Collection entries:
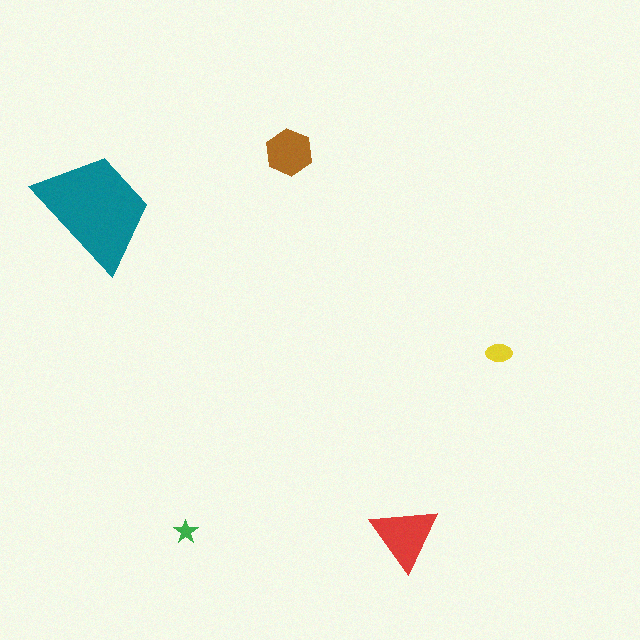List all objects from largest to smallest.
The teal trapezoid, the red triangle, the brown hexagon, the yellow ellipse, the green star.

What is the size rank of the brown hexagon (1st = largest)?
3rd.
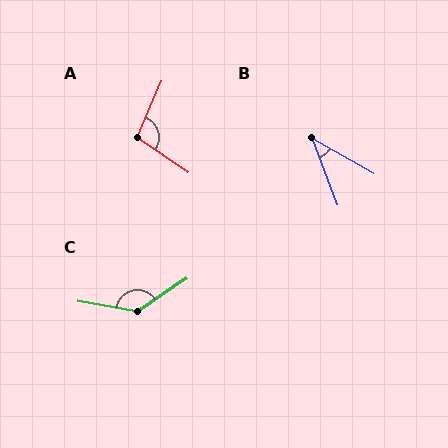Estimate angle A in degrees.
Approximately 102 degrees.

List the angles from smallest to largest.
B (40°), A (102°), C (136°).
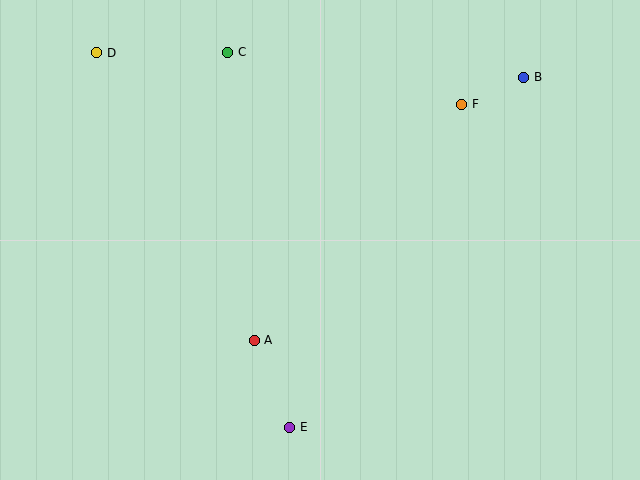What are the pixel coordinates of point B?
Point B is at (524, 77).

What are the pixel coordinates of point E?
Point E is at (290, 427).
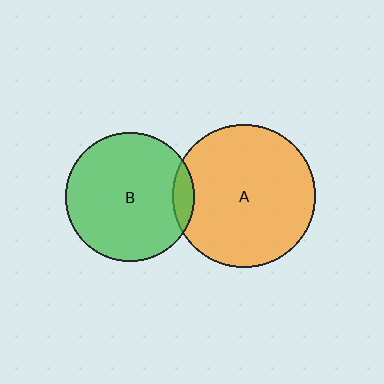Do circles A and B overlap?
Yes.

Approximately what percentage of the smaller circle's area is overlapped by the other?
Approximately 10%.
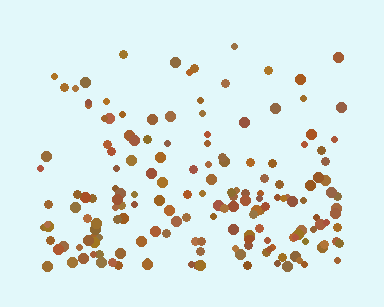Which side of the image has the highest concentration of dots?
The bottom.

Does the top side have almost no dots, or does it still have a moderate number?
Still a moderate number, just noticeably fewer than the bottom.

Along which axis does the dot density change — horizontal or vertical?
Vertical.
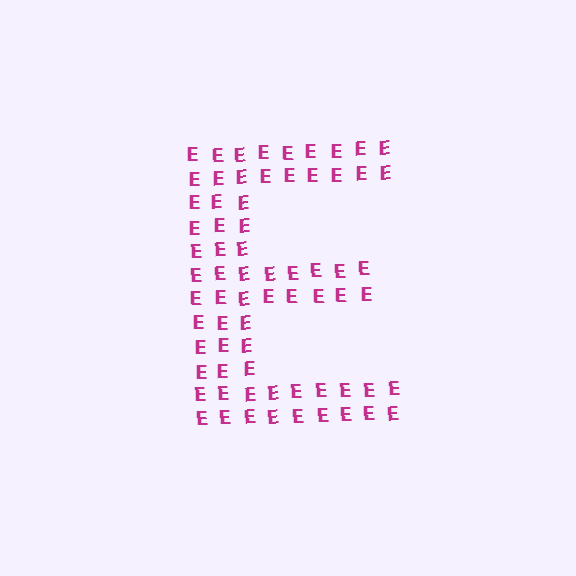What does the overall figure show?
The overall figure shows the letter E.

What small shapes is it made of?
It is made of small letter E's.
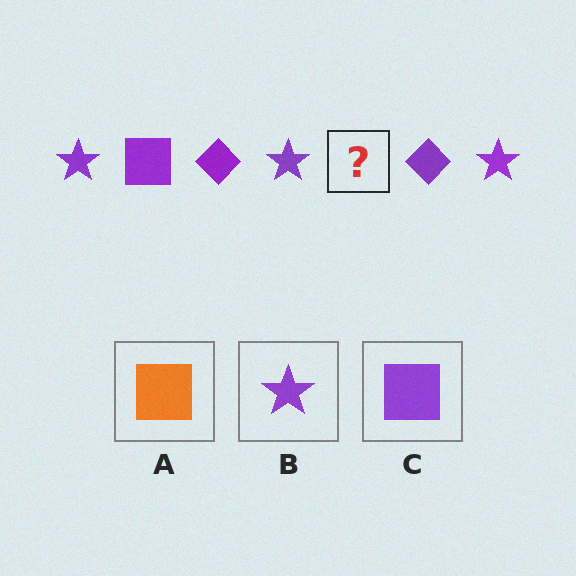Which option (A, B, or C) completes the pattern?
C.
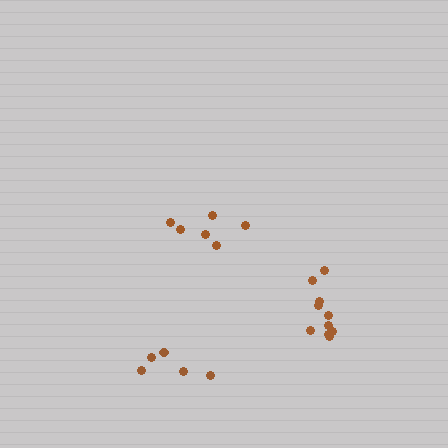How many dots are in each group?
Group 1: 5 dots, Group 2: 10 dots, Group 3: 6 dots (21 total).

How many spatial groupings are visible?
There are 3 spatial groupings.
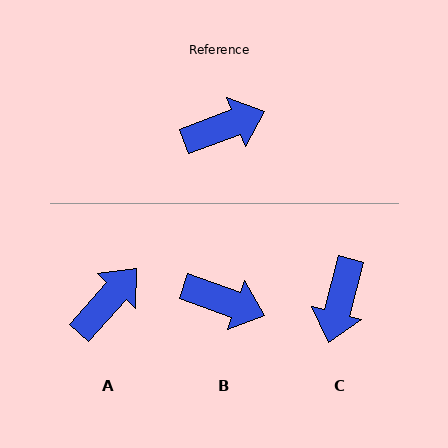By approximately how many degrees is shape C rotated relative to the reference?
Approximately 126 degrees clockwise.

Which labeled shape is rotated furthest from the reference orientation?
C, about 126 degrees away.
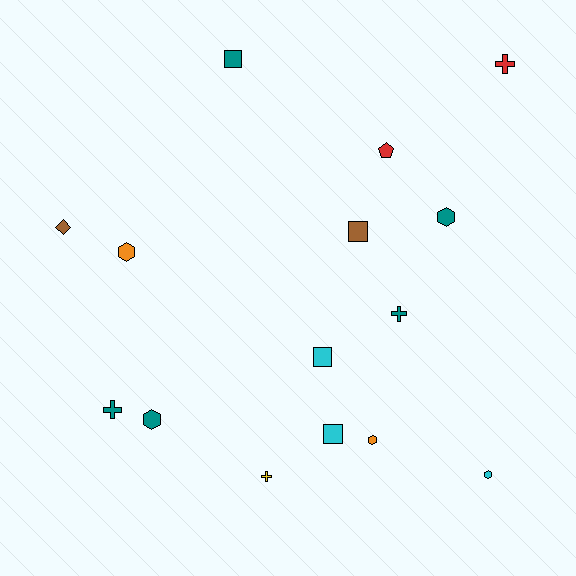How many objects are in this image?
There are 15 objects.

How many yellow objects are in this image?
There is 1 yellow object.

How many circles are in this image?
There are no circles.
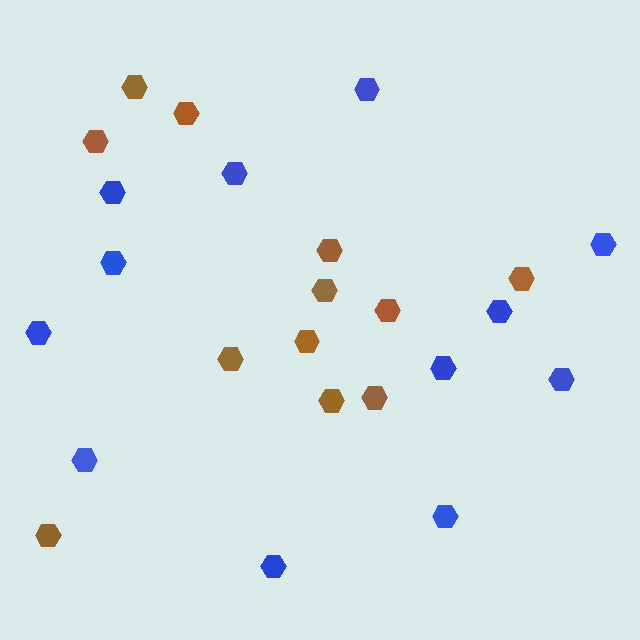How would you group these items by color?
There are 2 groups: one group of blue hexagons (12) and one group of brown hexagons (12).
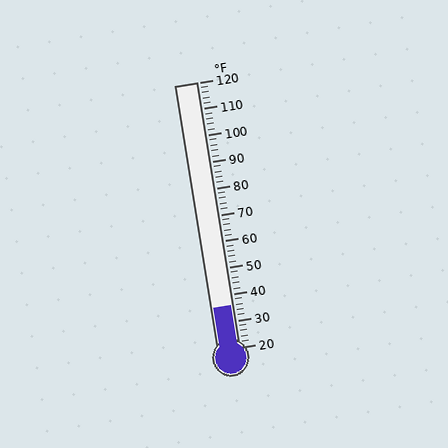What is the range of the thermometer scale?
The thermometer scale ranges from 20°F to 120°F.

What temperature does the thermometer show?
The thermometer shows approximately 36°F.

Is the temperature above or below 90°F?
The temperature is below 90°F.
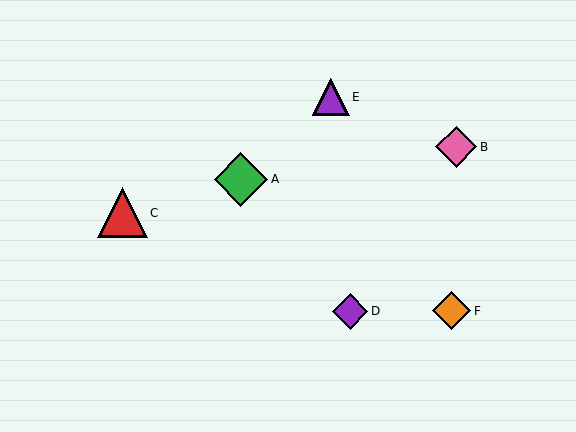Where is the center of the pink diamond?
The center of the pink diamond is at (456, 147).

Problem requirements: Excluding the pictures, reproduce every entry exactly as given.

Right answer:
List all objects from largest to smallest.
The teal trapezoid, the red triangle, the brown hexagon, the yellow ellipse, the green star.

What is the size rank of the brown hexagon (1st = largest)?
3rd.
Estimate angle A in degrees.
Approximately 102 degrees.

List the angles from smallest to largest.
B (40°), A (102°), C (136°).
What are the pixel coordinates of point B?
Point B is at (524, 77).

What are the pixel coordinates of point E?
Point E is at (290, 427).
Do circles A and B overlap?
Yes.

Approximately what percentage of the smaller circle's area is overlapped by the other?
Approximately 10%.
Which side of the image has the highest concentration of dots?
The bottom.

Does the top side have almost no dots, or does it still have a moderate number?
Still a moderate number, just noticeably fewer than the bottom.

Along which axis does the dot density change — horizontal or vertical?
Vertical.
What does the overall figure show?
The overall figure shows the letter E.

What small shapes is it made of?
It is made of small letter E's.
Which option (A, B, or C) completes the pattern?
C.
How many dots are in each group?
Group 1: 5 dots, Group 2: 10 dots, Group 3: 6 dots (21 total).

How many spatial groupings are visible?
There are 3 spatial groupings.
By approximately how many degrees is shape C rotated relative to the reference?
Approximately 126 degrees clockwise.

Which labeled shape is rotated furthest from the reference orientation?
C, about 126 degrees away.
How many objects are in this image?
There are 15 objects.

How many yellow objects are in this image?
There is 1 yellow object.

How many circles are in this image?
There are no circles.
How would you group these items by color?
There are 2 groups: one group of blue hexagons (12) and one group of brown hexagons (12).
What is the range of the thermometer scale?
The thermometer scale ranges from 20°F to 120°F.

What temperature does the thermometer show?
The thermometer shows approximately 36°F.

Is the temperature above or below 90°F?
The temperature is below 90°F.
Where is the center of the pink diamond?
The center of the pink diamond is at (456, 147).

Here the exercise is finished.